## start Extracted material

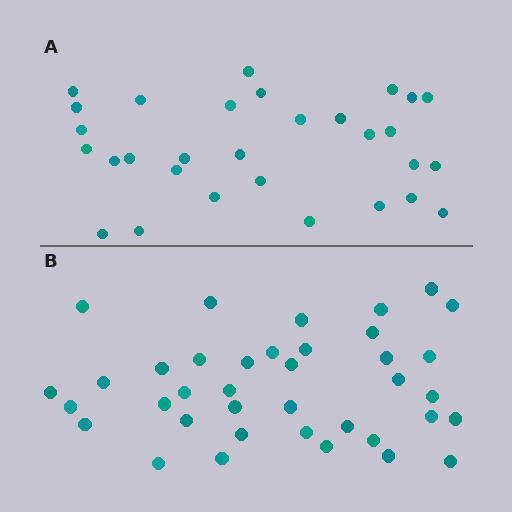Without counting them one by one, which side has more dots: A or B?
Region B (the bottom region) has more dots.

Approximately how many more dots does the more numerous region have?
Region B has roughly 8 or so more dots than region A.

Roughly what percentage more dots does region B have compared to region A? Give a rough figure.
About 25% more.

## end Extracted material

- **Instructions to follow**
Write the listing above out again exactly, dropping each image.

- **Output of the exercise**
Without counting them one by one, which side has more dots: A or B?
Region B (the bottom region) has more dots.

Approximately how many more dots does the more numerous region have?
Region B has roughly 8 or so more dots than region A.

Roughly what percentage more dots does region B have compared to region A? Give a rough figure.
About 25% more.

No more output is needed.